• Work required: Everything in the listing except the pictures should be written out exactly.

(Stored items from a collection)
- - -

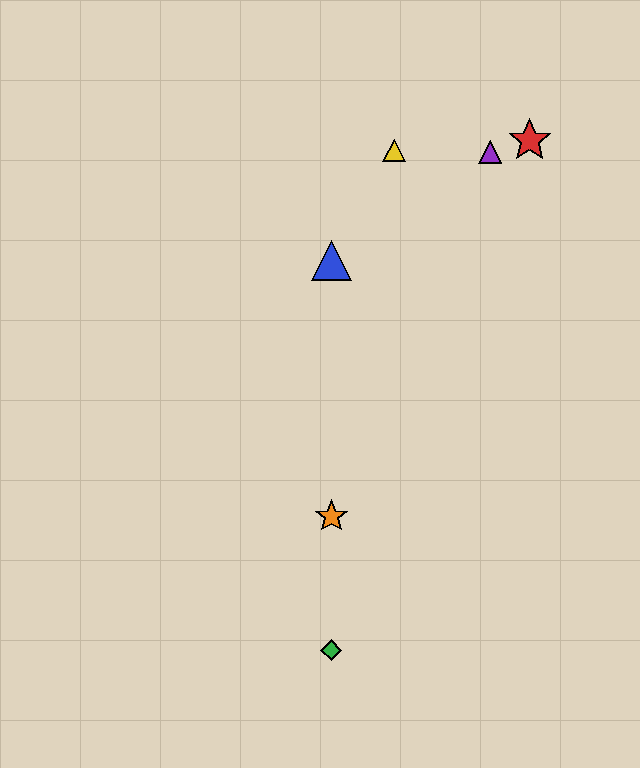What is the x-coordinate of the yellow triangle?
The yellow triangle is at x≈394.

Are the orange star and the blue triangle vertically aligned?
Yes, both are at x≈331.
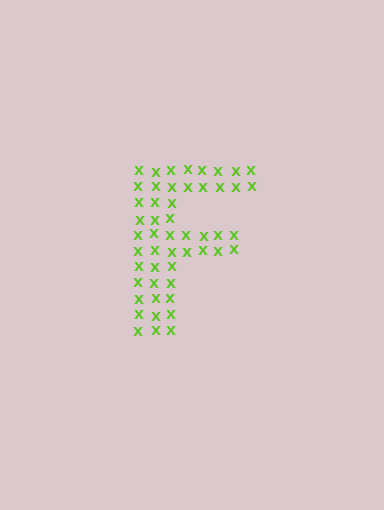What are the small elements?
The small elements are letter X's.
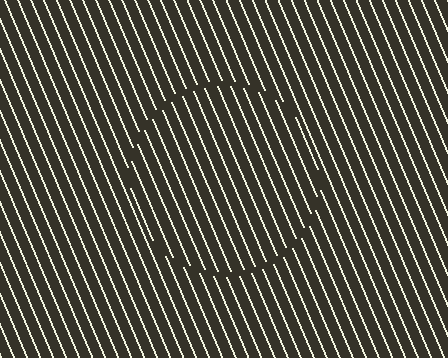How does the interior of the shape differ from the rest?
The interior of the shape contains the same grating, shifted by half a period — the contour is defined by the phase discontinuity where line-ends from the inner and outer gratings abut.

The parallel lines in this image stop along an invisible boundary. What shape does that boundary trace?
An illusory circle. The interior of the shape contains the same grating, shifted by half a period — the contour is defined by the phase discontinuity where line-ends from the inner and outer gratings abut.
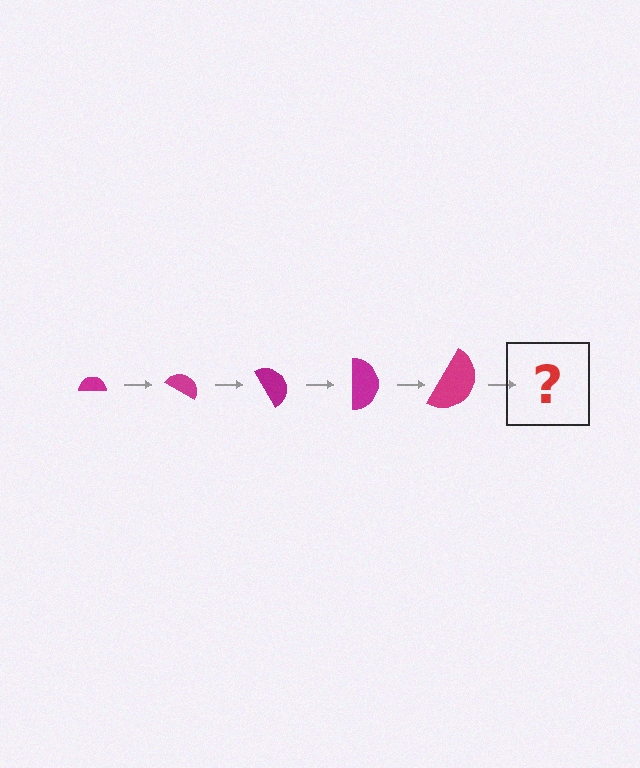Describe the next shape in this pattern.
It should be a semicircle, larger than the previous one and rotated 150 degrees clockwise from the start.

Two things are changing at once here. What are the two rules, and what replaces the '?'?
The two rules are that the semicircle grows larger each step and it rotates 30 degrees clockwise each step. The '?' should be a semicircle, larger than the previous one and rotated 150 degrees clockwise from the start.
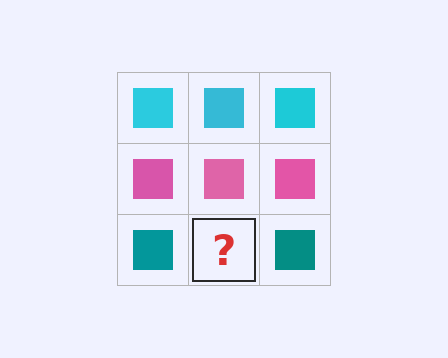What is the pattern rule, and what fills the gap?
The rule is that each row has a consistent color. The gap should be filled with a teal square.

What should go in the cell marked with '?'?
The missing cell should contain a teal square.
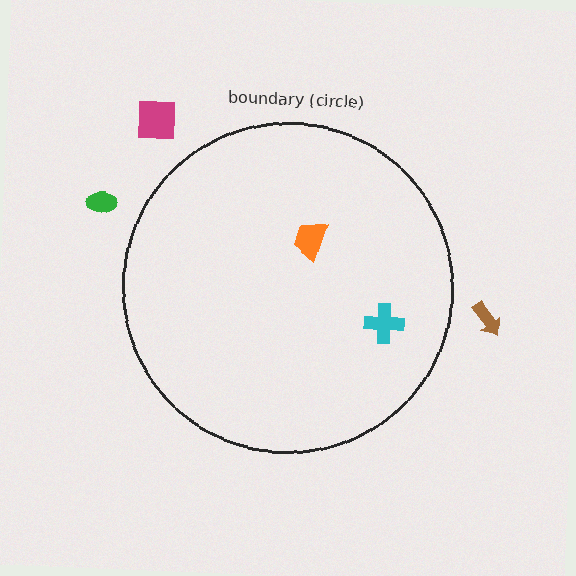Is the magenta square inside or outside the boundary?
Outside.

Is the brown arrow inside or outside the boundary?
Outside.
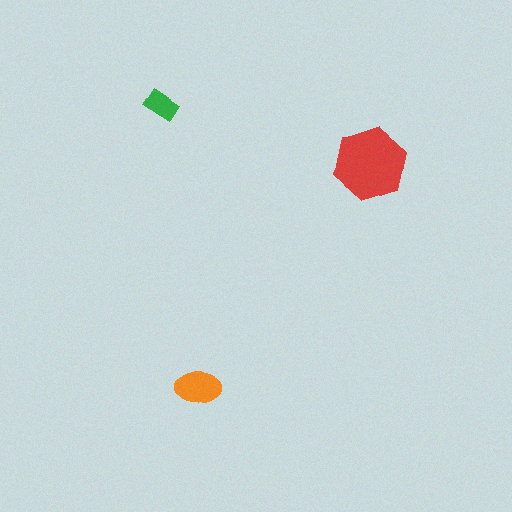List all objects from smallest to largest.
The green rectangle, the orange ellipse, the red hexagon.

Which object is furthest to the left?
The green rectangle is leftmost.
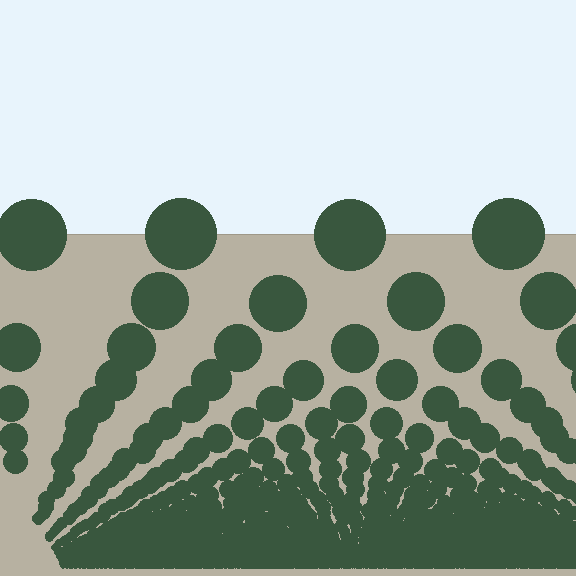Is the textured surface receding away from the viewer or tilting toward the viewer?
The surface appears to tilt toward the viewer. Texture elements get larger and sparser toward the top.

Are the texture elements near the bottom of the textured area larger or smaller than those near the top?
Smaller. The gradient is inverted — elements near the bottom are smaller and denser.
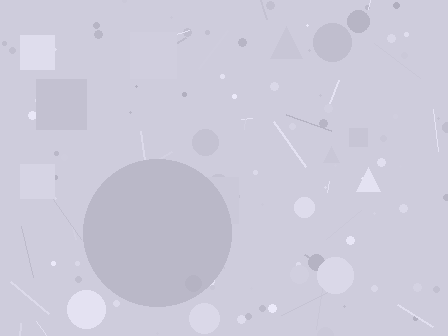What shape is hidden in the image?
A circle is hidden in the image.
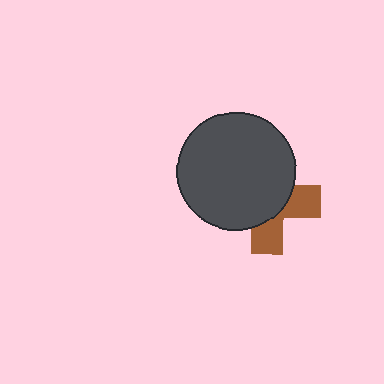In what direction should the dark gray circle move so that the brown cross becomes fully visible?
The dark gray circle should move toward the upper-left. That is the shortest direction to clear the overlap and leave the brown cross fully visible.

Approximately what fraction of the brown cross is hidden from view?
Roughly 63% of the brown cross is hidden behind the dark gray circle.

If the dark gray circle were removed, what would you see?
You would see the complete brown cross.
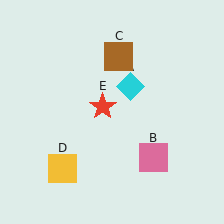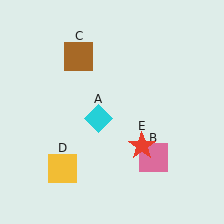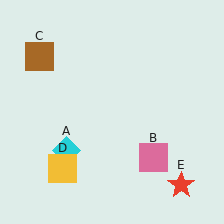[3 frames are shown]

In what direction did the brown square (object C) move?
The brown square (object C) moved left.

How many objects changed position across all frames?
3 objects changed position: cyan diamond (object A), brown square (object C), red star (object E).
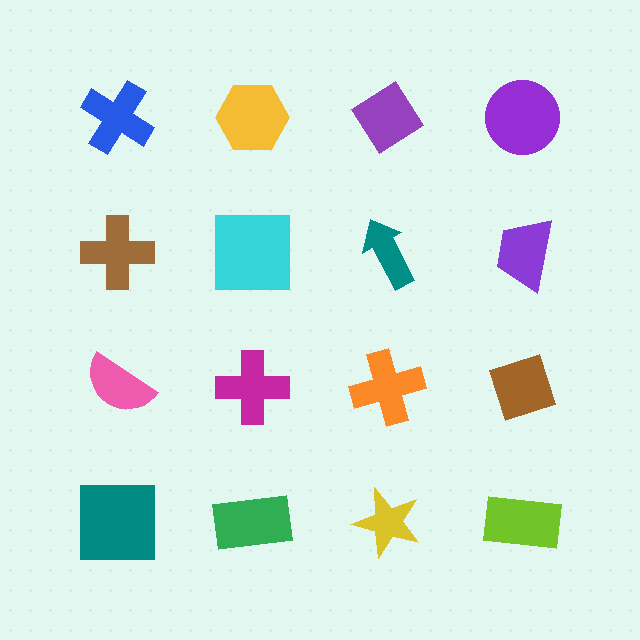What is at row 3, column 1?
A pink semicircle.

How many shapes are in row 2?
4 shapes.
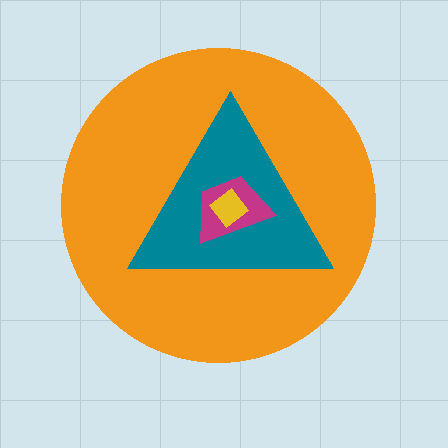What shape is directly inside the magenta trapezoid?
The yellow diamond.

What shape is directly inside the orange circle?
The teal triangle.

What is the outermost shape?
The orange circle.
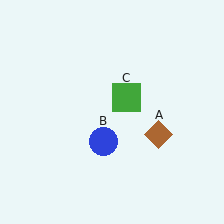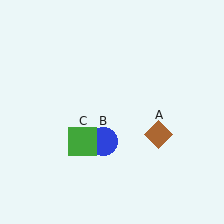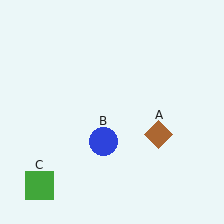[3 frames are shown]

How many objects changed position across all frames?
1 object changed position: green square (object C).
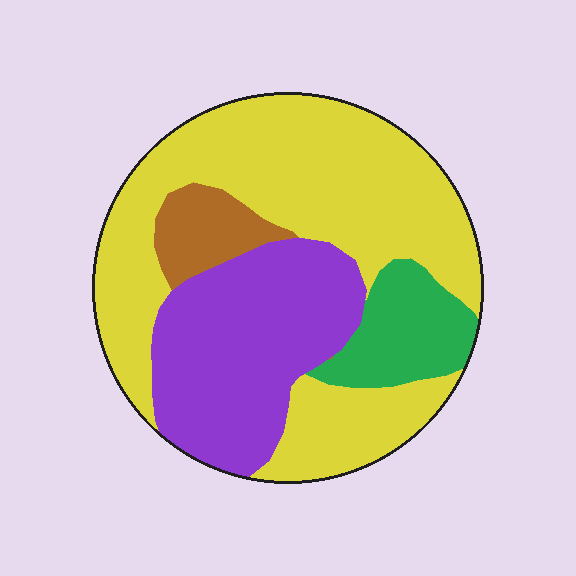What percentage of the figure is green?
Green takes up about one tenth (1/10) of the figure.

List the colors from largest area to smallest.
From largest to smallest: yellow, purple, green, brown.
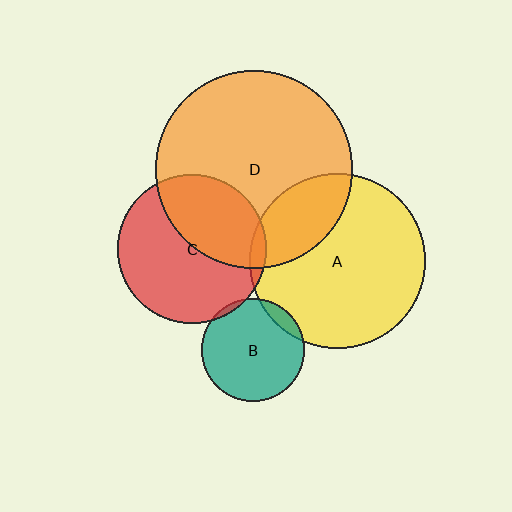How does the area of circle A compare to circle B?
Approximately 2.9 times.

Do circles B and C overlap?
Yes.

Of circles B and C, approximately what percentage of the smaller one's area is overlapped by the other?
Approximately 5%.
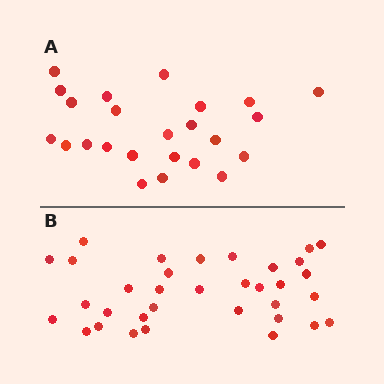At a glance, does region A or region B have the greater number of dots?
Region B (the bottom region) has more dots.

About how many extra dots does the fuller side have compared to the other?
Region B has roughly 10 or so more dots than region A.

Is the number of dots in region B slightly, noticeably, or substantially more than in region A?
Region B has noticeably more, but not dramatically so. The ratio is roughly 1.4 to 1.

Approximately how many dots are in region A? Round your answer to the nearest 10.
About 20 dots. (The exact count is 24, which rounds to 20.)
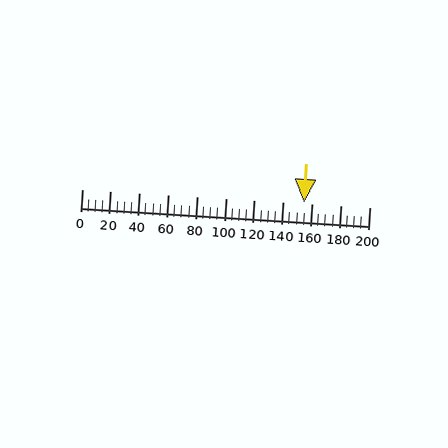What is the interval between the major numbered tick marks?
The major tick marks are spaced 20 units apart.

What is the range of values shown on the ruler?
The ruler shows values from 0 to 200.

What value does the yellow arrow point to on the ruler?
The yellow arrow points to approximately 155.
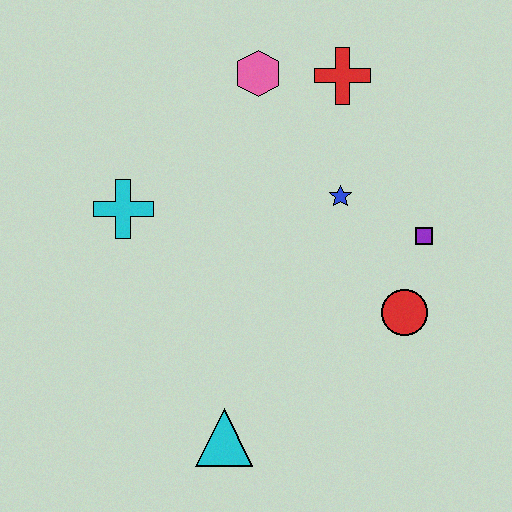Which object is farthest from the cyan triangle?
The red cross is farthest from the cyan triangle.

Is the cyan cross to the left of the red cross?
Yes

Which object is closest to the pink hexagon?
The red cross is closest to the pink hexagon.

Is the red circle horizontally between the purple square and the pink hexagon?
Yes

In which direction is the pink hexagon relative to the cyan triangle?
The pink hexagon is above the cyan triangle.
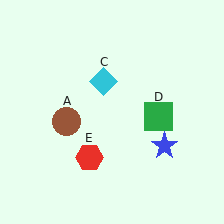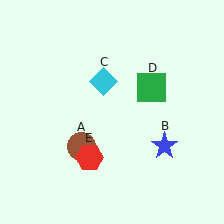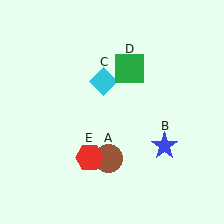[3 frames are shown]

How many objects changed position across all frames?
2 objects changed position: brown circle (object A), green square (object D).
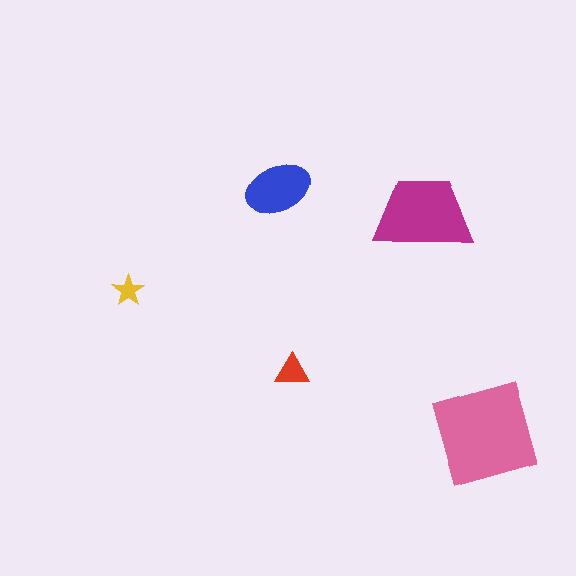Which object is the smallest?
The yellow star.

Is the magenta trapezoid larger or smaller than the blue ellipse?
Larger.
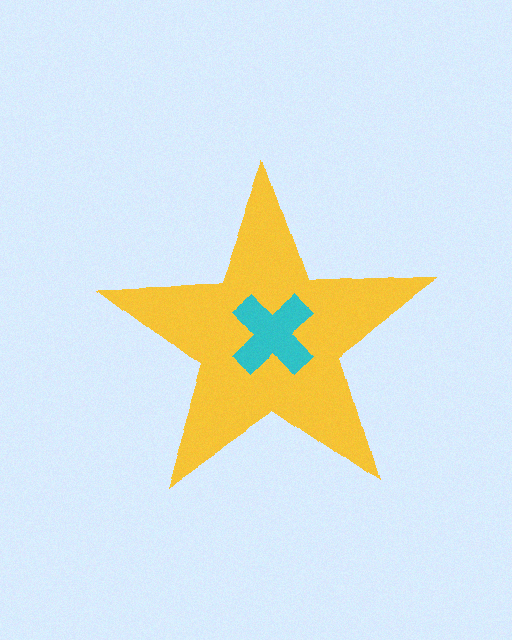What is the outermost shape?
The yellow star.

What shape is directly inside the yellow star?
The cyan cross.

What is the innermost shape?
The cyan cross.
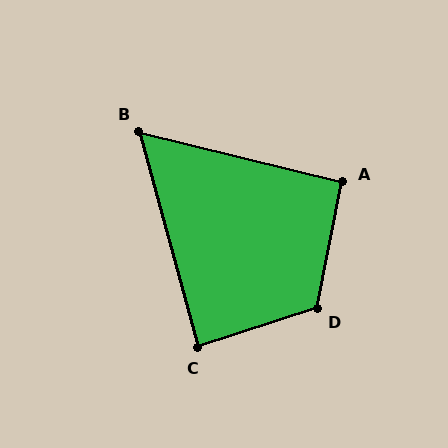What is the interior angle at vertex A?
Approximately 93 degrees (obtuse, close to a right angle).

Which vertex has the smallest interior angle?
B, at approximately 61 degrees.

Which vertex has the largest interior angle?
D, at approximately 119 degrees.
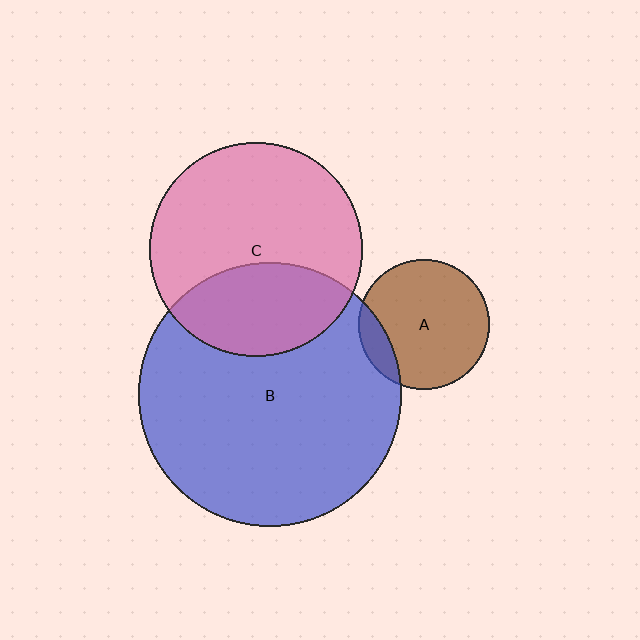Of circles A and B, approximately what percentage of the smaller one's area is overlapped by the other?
Approximately 15%.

- - -

• Response to the exercise:
What is the x-coordinate of the yellow triangle?
The yellow triangle is at x≈394.

Are the orange star and the blue triangle vertically aligned?
Yes, both are at x≈331.
What are the small elements?
The small elements are letter X's.
How does the interior of the shape differ from the rest?
The interior of the shape contains the same grating, shifted by half a period — the contour is defined by the phase discontinuity where line-ends from the inner and outer gratings abut.

The parallel lines in this image stop along an invisible boundary. What shape does that boundary trace?
An illusory circle. The interior of the shape contains the same grating, shifted by half a period — the contour is defined by the phase discontinuity where line-ends from the inner and outer gratings abut.
Describe the next shape in this pattern.
It should be a semicircle, larger than the previous one and rotated 150 degrees clockwise from the start.

Two things are changing at once here. What are the two rules, and what replaces the '?'?
The two rules are that the semicircle grows larger each step and it rotates 30 degrees clockwise each step. The '?' should be a semicircle, larger than the previous one and rotated 150 degrees clockwise from the start.
What is the pattern rule, and what fills the gap?
The rule is that each row has a consistent color. The gap should be filled with a teal square.

What should go in the cell marked with '?'?
The missing cell should contain a teal square.
Is the magenta square inside or outside the boundary?
Outside.

Is the brown arrow inside or outside the boundary?
Outside.
List all objects from smallest to largest.
The green rectangle, the orange ellipse, the red hexagon.

Which object is furthest to the left?
The green rectangle is leftmost.
Is the textured surface receding away from the viewer or tilting toward the viewer?
The surface appears to tilt toward the viewer. Texture elements get larger and sparser toward the top.

Are the texture elements near the bottom of the textured area larger or smaller than those near the top?
Smaller. The gradient is inverted — elements near the bottom are smaller and denser.
What shape is hidden in the image?
A circle is hidden in the image.
In what direction should the dark gray circle move so that the brown cross becomes fully visible?
The dark gray circle should move toward the upper-left. That is the shortest direction to clear the overlap and leave the brown cross fully visible.

Approximately what fraction of the brown cross is hidden from view?
Roughly 63% of the brown cross is hidden behind the dark gray circle.

If the dark gray circle were removed, what would you see?
You would see the complete brown cross.
[3 frames are shown]

In what direction did the brown square (object C) move?
The brown square (object C) moved left.

How many objects changed position across all frames?
3 objects changed position: cyan diamond (object A), brown square (object C), red star (object E).
What is at row 3, column 1?
A pink semicircle.

How many shapes are in row 2?
4 shapes.
What shape is directly inside the magenta trapezoid?
The yellow diamond.

What shape is directly inside the orange circle?
The teal triangle.

What is the outermost shape?
The orange circle.
[3 frames are shown]

How many objects changed position across all frames?
1 object changed position: green square (object C).
What percentage of the figure is green?
Green takes up about one tenth (1/10) of the figure.

List the colors from largest area to smallest.
From largest to smallest: yellow, purple, green, brown.
How does the area of circle A compare to circle B?
Approximately 2.9 times.

Do circles B and C overlap?
Yes.

Of circles B and C, approximately what percentage of the smaller one's area is overlapped by the other?
Approximately 5%.
At a glance, does region A or region B have the greater number of dots?
Region B (the bottom region) has more dots.

About how many extra dots does the fuller side have compared to the other?
Region B has roughly 10 or so more dots than region A.

Is the number of dots in region B slightly, noticeably, or substantially more than in region A?
Region B has noticeably more, but not dramatically so. The ratio is roughly 1.4 to 1.

Approximately how many dots are in region A? Round your answer to the nearest 10.
About 20 dots. (The exact count is 24, which rounds to 20.)
What is the interval between the major numbered tick marks?
The major tick marks are spaced 20 units apart.

What is the range of values shown on the ruler?
The ruler shows values from 0 to 200.

What value does the yellow arrow point to on the ruler?
The yellow arrow points to approximately 155.
Which object is farthest from the cyan triangle?
The red cross is farthest from the cyan triangle.

Is the cyan cross to the left of the red cross?
Yes

Which object is closest to the pink hexagon?
The red cross is closest to the pink hexagon.

Is the red circle horizontally between the purple square and the pink hexagon?
Yes

In which direction is the pink hexagon relative to the cyan triangle?
The pink hexagon is above the cyan triangle.
[3 frames are shown]

How many objects changed position across all frames?
2 objects changed position: brown circle (object A), green square (object D).
Which object is the smallest?
The yellow star.

Is the magenta trapezoid larger or smaller than the blue ellipse?
Larger.
What is the outermost shape?
The yellow star.

What shape is directly inside the yellow star?
The cyan cross.

What is the innermost shape?
The cyan cross.
What is the interior angle at vertex A?
Approximately 93 degrees (obtuse, close to a right angle).

Which vertex has the smallest interior angle?
B, at approximately 61 degrees.

Which vertex has the largest interior angle?
D, at approximately 119 degrees.
Of circles A and B, approximately what percentage of the smaller one's area is overlapped by the other?
Approximately 15%.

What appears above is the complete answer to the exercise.